** Start RECORDED DATA **

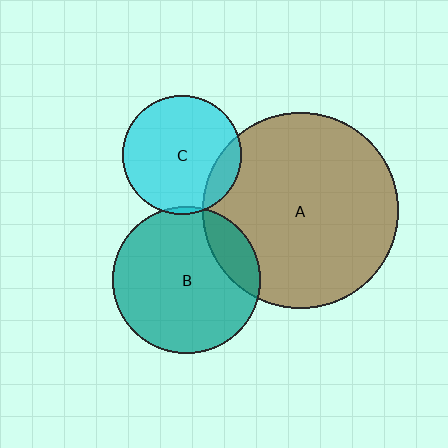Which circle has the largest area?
Circle A (brown).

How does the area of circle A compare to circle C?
Approximately 2.7 times.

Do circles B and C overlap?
Yes.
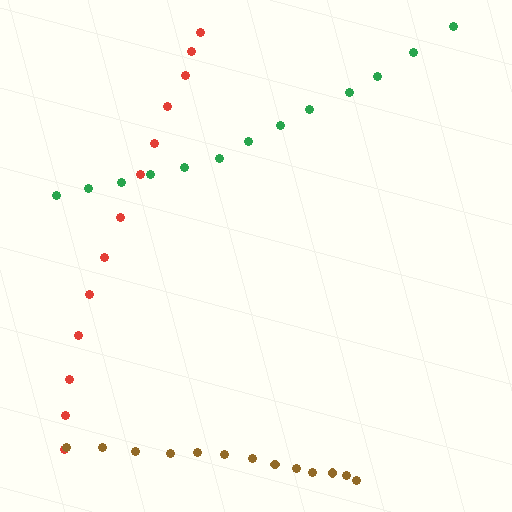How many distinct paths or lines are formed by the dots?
There are 3 distinct paths.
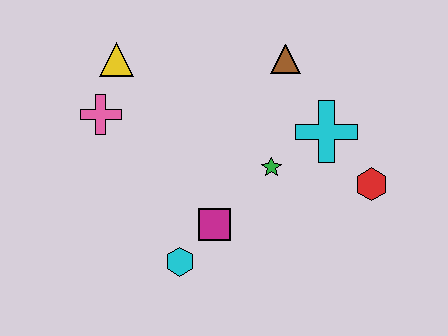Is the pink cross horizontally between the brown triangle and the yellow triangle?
No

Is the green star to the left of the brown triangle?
Yes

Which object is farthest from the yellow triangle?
The red hexagon is farthest from the yellow triangle.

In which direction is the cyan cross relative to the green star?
The cyan cross is to the right of the green star.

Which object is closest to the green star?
The cyan cross is closest to the green star.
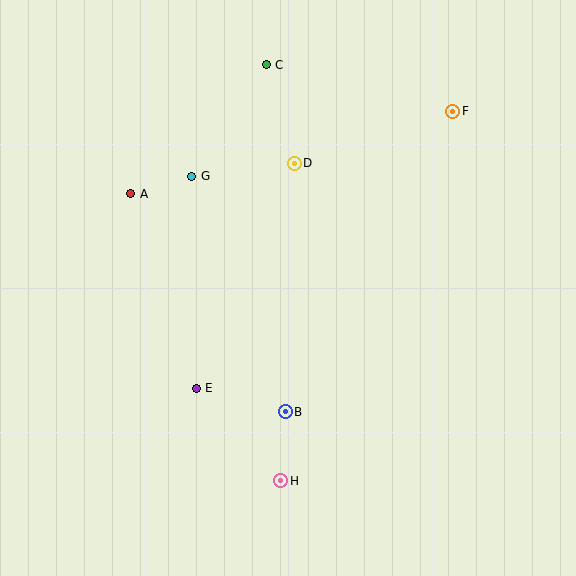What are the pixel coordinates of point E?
Point E is at (196, 388).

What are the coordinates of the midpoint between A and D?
The midpoint between A and D is at (213, 178).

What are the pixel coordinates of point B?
Point B is at (285, 412).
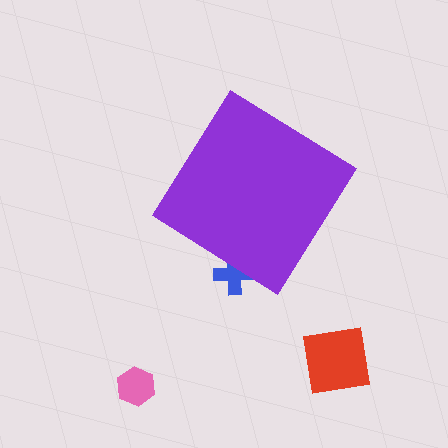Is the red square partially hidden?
No, the red square is fully visible.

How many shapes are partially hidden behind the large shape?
1 shape is partially hidden.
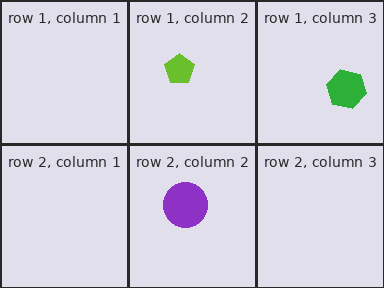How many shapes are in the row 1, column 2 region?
1.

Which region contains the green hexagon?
The row 1, column 3 region.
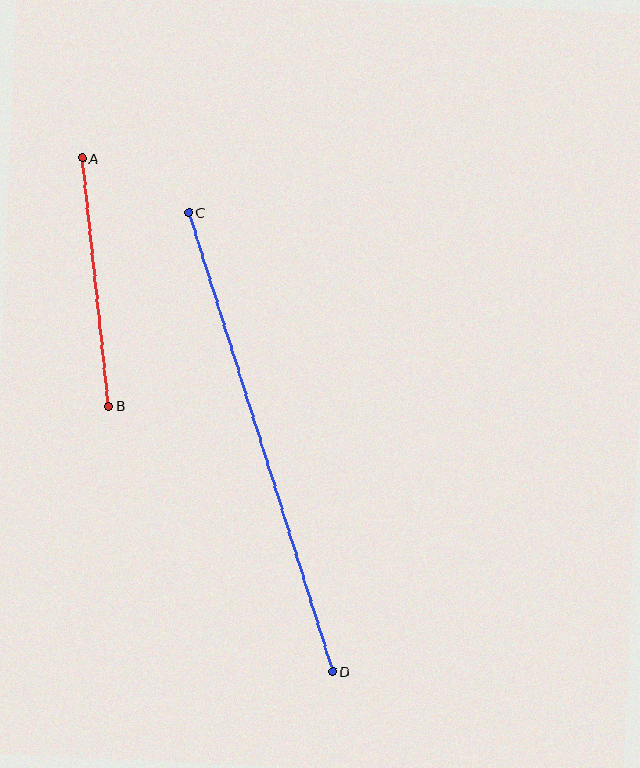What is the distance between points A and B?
The distance is approximately 250 pixels.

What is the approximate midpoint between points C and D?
The midpoint is at approximately (261, 442) pixels.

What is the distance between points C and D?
The distance is approximately 481 pixels.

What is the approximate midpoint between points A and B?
The midpoint is at approximately (95, 282) pixels.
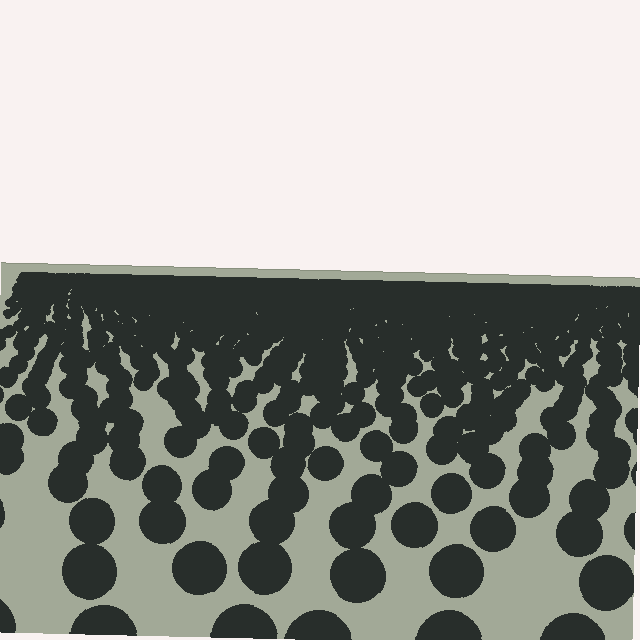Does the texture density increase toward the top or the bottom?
Density increases toward the top.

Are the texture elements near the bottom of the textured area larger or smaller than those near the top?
Larger. Near the bottom, elements are closer to the viewer and appear at a bigger on-screen size.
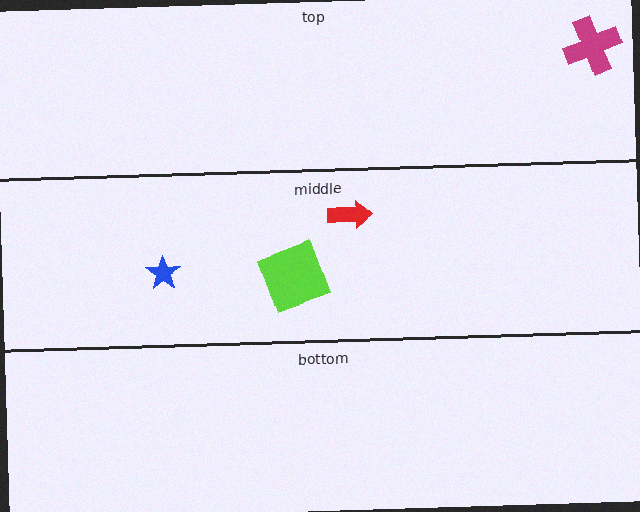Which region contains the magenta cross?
The top region.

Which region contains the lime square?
The middle region.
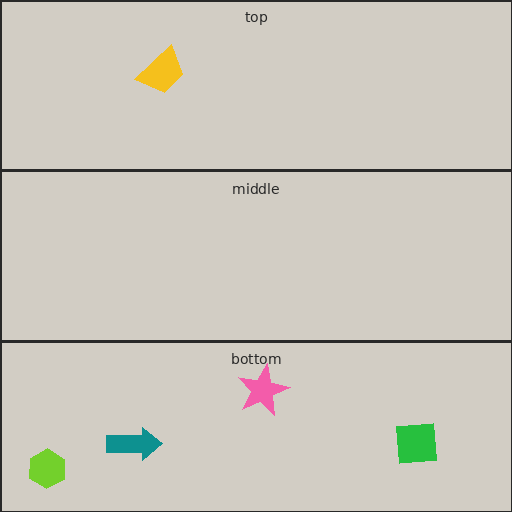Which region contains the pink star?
The bottom region.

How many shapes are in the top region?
1.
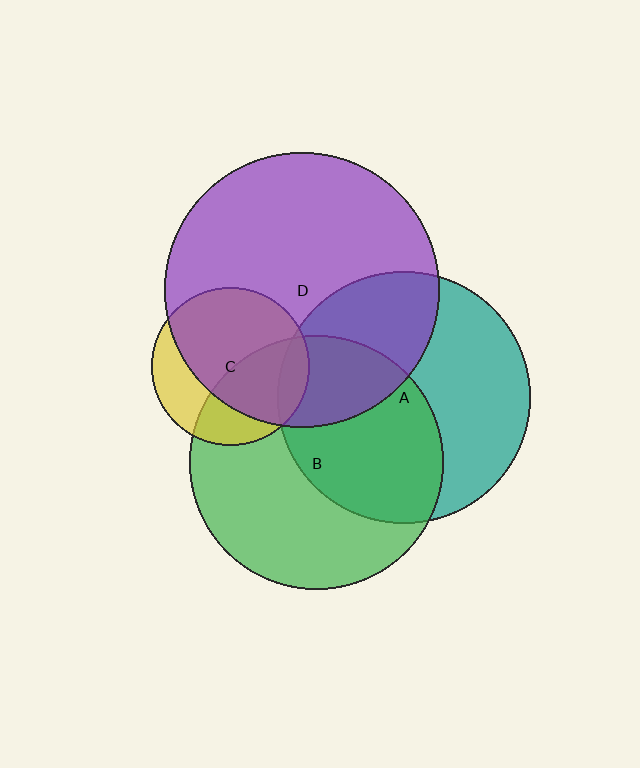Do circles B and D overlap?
Yes.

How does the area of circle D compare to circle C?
Approximately 3.0 times.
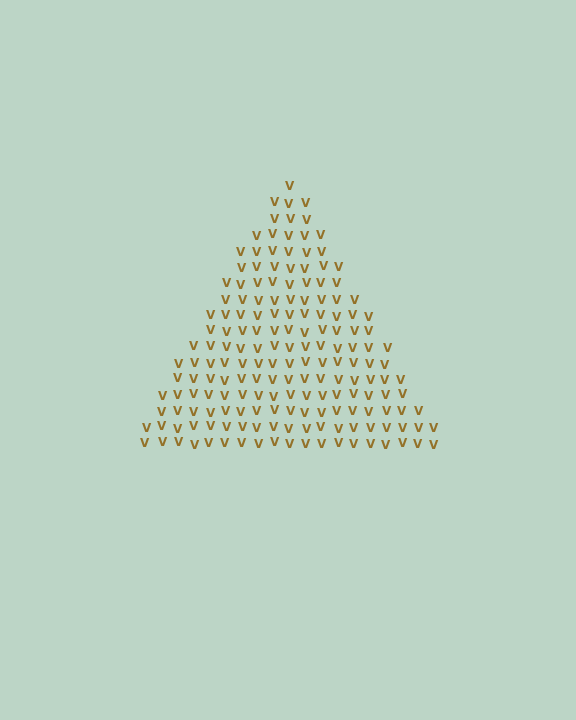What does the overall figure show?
The overall figure shows a triangle.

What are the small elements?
The small elements are letter V's.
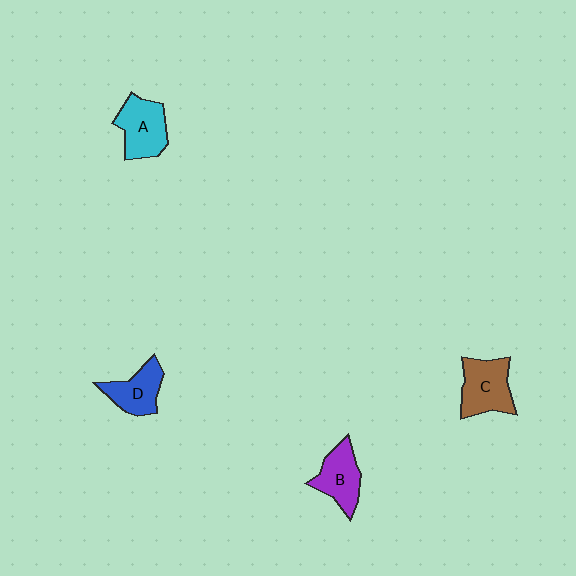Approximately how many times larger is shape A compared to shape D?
Approximately 1.2 times.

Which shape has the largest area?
Shape C (brown).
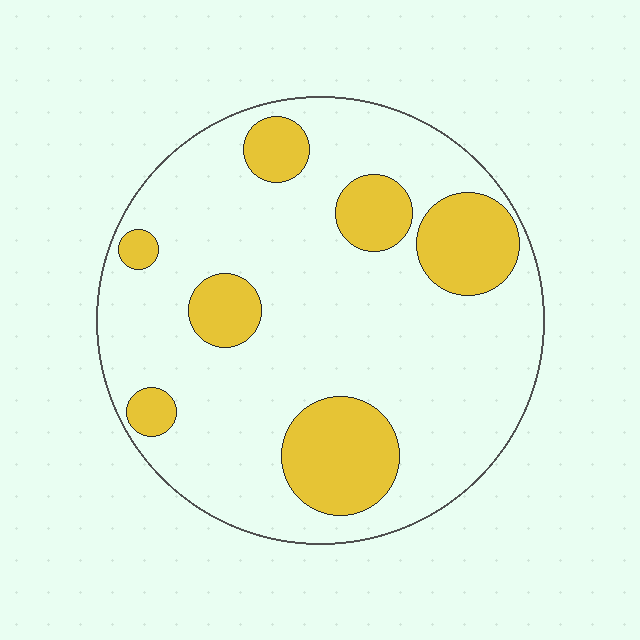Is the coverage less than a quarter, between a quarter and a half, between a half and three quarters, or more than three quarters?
Less than a quarter.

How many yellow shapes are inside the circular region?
7.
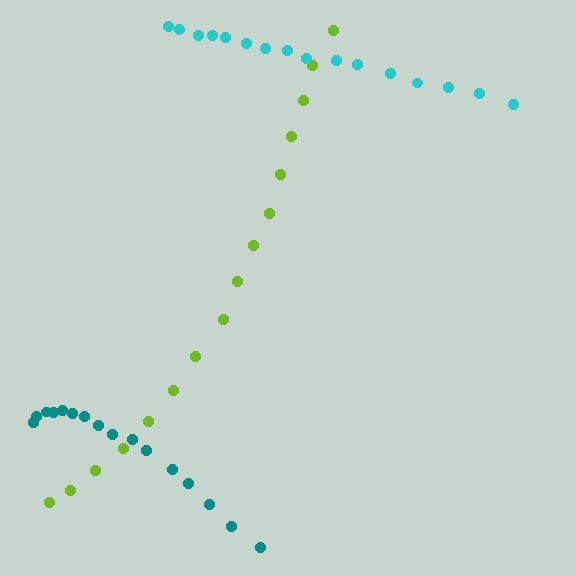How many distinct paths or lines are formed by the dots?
There are 3 distinct paths.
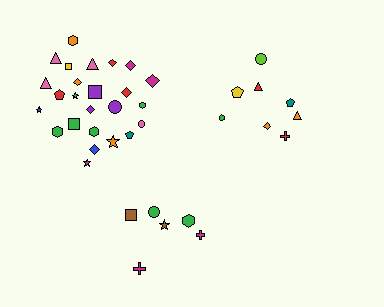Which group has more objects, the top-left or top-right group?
The top-left group.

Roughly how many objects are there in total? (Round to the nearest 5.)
Roughly 40 objects in total.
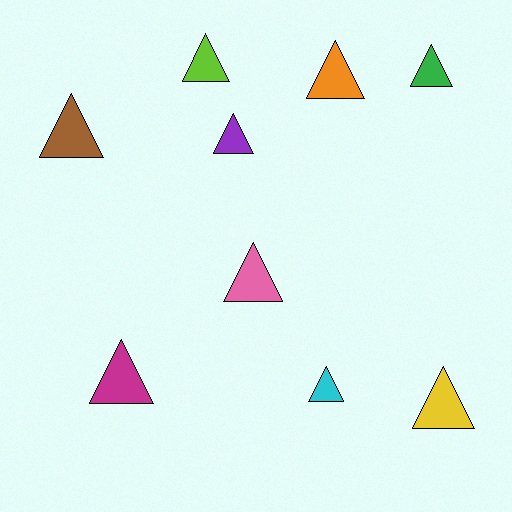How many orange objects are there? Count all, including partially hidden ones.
There is 1 orange object.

** End RECORDED DATA **

YOUR GOAL —
Exclude the pictures and repeat every other part of the records word for word.

THE COMPLETED TASK —
Which circle has the largest area?
Circle A (brown).

How does the area of circle A compare to circle C?
Approximately 2.7 times.

Do circles B and C overlap?
Yes.
How many distinct paths or lines are formed by the dots?
There are 3 distinct paths.
Is the pink cross horizontally between the brown triangle and the yellow triangle?
No

Is the green star to the left of the brown triangle?
Yes

Which object is farthest from the yellow triangle?
The red hexagon is farthest from the yellow triangle.

In which direction is the cyan cross relative to the green star?
The cyan cross is to the right of the green star.

Which object is closest to the green star?
The cyan cross is closest to the green star.
What are the pixel coordinates of point E?
Point E is at (196, 388).

What are the coordinates of the midpoint between A and D?
The midpoint between A and D is at (213, 178).

What are the pixel coordinates of point B?
Point B is at (285, 412).
Is the red square partially hidden?
No, the red square is fully visible.

How many shapes are partially hidden behind the large shape?
1 shape is partially hidden.
How many shapes are in the row 1, column 2 region?
1.

Which region contains the green hexagon?
The row 1, column 3 region.
What is the distance between points A and B?
The distance is approximately 250 pixels.

What is the approximate midpoint between points C and D?
The midpoint is at approximately (261, 442) pixels.

What is the distance between points C and D?
The distance is approximately 481 pixels.

What is the approximate midpoint between points A and B?
The midpoint is at approximately (95, 282) pixels.
Does the texture density increase toward the top or the bottom?
Density increases toward the top.

Are the texture elements near the bottom of the textured area larger or smaller than those near the top?
Larger. Near the bottom, elements are closer to the viewer and appear at a bigger on-screen size.
Which region contains the magenta cross?
The top region.

Which region contains the lime square?
The middle region.
Which region contains the pink star?
The bottom region.

How many shapes are in the top region?
1.
Do circles B and D overlap?
Yes.

How does the area of circle D compare to circle C?
Approximately 3.0 times.
What does the overall figure show?
The overall figure shows a triangle.

What are the small elements?
The small elements are letter V's.
Approximately how many times larger is shape A compared to shape D?
Approximately 1.2 times.

Which shape has the largest area?
Shape C (brown).
Is the coverage less than a quarter, between a quarter and a half, between a half and three quarters, or more than three quarters?
Less than a quarter.

How many yellow shapes are inside the circular region?
7.
How many distinct paths or lines are formed by the dots?
There are 3 distinct paths.
Which group has more objects, the top-left or top-right group?
The top-left group.

Roughly how many objects are there in total? (Round to the nearest 5.)
Roughly 40 objects in total.
How many orange objects are there? Count all, including partially hidden ones.
There is 1 orange object.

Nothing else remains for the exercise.